**Requirement**.
For this exercise, return only the lines from the line containing "What are the pixel coordinates of point D?" through the line containing "What are the pixel coordinates of point E?", both ends included, exactly as they are.

Stored records
----
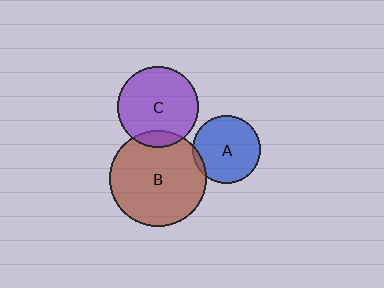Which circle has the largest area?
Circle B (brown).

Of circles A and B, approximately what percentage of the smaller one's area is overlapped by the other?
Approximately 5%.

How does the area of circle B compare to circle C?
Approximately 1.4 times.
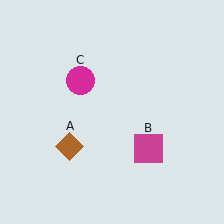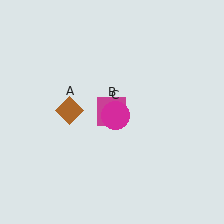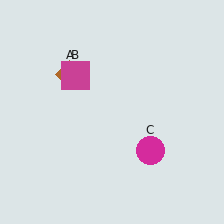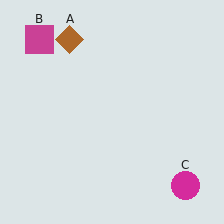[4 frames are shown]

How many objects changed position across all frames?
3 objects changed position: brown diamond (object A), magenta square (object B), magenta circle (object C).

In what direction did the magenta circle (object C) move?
----
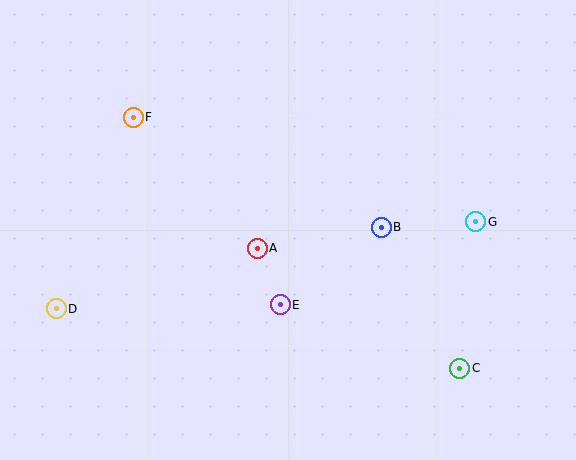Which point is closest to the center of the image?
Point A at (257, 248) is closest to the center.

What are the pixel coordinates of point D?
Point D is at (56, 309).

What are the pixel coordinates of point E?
----
**Complete response**.
What are the pixel coordinates of point D?
Point D is at (56, 309).

What are the pixel coordinates of point E?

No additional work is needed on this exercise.